* **TASK DESCRIPTION**: Your task is to copy every line of this material exactly.

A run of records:
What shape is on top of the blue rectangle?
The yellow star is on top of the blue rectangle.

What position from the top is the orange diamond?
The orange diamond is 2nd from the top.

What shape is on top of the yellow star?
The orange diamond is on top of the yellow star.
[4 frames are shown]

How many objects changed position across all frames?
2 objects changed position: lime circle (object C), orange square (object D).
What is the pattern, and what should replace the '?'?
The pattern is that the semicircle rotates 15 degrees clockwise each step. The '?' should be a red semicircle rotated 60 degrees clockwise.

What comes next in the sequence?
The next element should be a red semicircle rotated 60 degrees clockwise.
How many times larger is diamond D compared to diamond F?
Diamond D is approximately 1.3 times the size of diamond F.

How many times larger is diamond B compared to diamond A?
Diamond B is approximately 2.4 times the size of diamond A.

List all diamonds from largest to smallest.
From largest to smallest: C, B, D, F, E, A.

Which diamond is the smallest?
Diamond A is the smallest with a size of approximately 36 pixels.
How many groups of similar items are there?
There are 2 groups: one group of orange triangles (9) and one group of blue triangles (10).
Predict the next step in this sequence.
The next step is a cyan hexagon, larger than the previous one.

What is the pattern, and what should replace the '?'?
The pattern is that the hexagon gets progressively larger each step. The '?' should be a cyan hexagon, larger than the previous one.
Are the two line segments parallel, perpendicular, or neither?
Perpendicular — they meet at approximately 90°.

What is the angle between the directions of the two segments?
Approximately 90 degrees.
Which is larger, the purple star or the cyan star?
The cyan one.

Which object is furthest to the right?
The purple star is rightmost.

* **THE OUTPUT**:
What shape is on top of the blue rectangle?
The yellow star is on top of the blue rectangle.

What position from the top is the orange diamond?
The orange diamond is 2nd from the top.

What shape is on top of the yellow star?
The orange diamond is on top of the yellow star.
[4 frames are shown]

How many objects changed position across all frames?
2 objects changed position: lime circle (object C), orange square (object D).
What is the pattern, and what should replace the '?'?
The pattern is that the semicircle rotates 15 degrees clockwise each step. The '?' should be a red semicircle rotated 60 degrees clockwise.

What comes next in the sequence?
The next element should be a red semicircle rotated 60 degrees clockwise.
How many times larger is diamond D compared to diamond F?
Diamond D is approximately 1.3 times the size of diamond F.

How many times larger is diamond B compared to diamond A?
Diamond B is approximately 2.4 times the size of diamond A.

List all diamonds from largest to smallest.
From largest to smallest: C, B, D, F, E, A.

Which diamond is the smallest?
Diamond A is the smallest with a size of approximately 36 pixels.
How many groups of similar items are there?
There are 2 groups: one group of orange triangles (9) and one group of blue triangles (10).
Predict the next step in this sequence.
The next step is a cyan hexagon, larger than the previous one.

What is the pattern, and what should replace the '?'?
The pattern is that the hexagon gets progressively larger each step. The '?' should be a cyan hexagon, larger than the previous one.
Are the two line segments parallel, perpendicular, or neither?
Perpendicular — they meet at approximately 90°.

What is the angle between the directions of the two segments?
Approximately 90 degrees.
Which is larger, the purple star or the cyan star?
The cyan one.

Which object is furthest to the right?
The purple star is rightmost.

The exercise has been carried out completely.